__THE REQUEST__. Here is a listing, set out below; repeat its lines from the one with "Order the circles from largest to smallest." to the last, both included, and leave out the pictures.

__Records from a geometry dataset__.
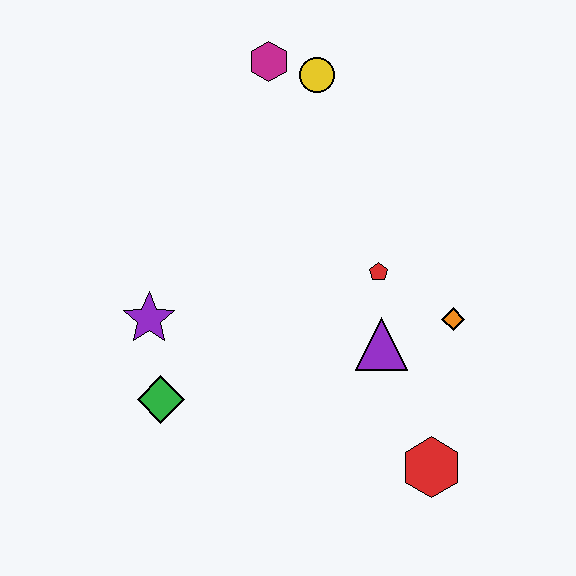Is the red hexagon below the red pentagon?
Yes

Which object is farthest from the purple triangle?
The magenta hexagon is farthest from the purple triangle.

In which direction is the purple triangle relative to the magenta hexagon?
The purple triangle is below the magenta hexagon.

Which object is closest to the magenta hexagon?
The yellow circle is closest to the magenta hexagon.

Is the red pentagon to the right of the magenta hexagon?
Yes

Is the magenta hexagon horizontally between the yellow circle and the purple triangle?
No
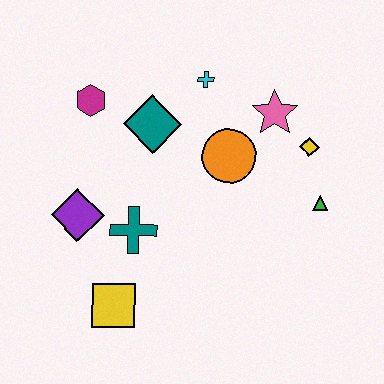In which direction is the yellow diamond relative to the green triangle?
The yellow diamond is above the green triangle.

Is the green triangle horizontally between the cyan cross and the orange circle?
No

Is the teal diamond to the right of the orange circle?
No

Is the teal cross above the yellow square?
Yes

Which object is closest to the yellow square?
The teal cross is closest to the yellow square.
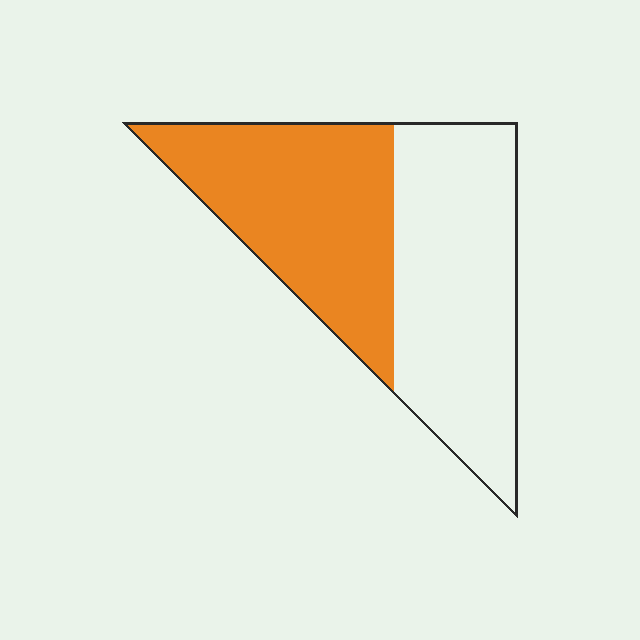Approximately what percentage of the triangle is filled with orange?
Approximately 45%.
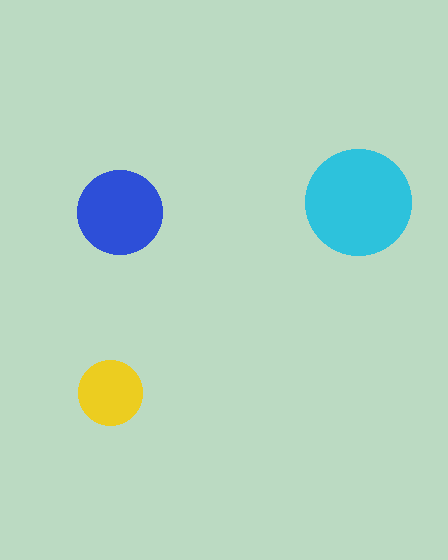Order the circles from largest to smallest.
the cyan one, the blue one, the yellow one.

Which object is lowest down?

__EXERCISE RESPONSE__.
Order the circles from largest to smallest.
the cyan one, the blue one, the yellow one.

Which object is lowest down?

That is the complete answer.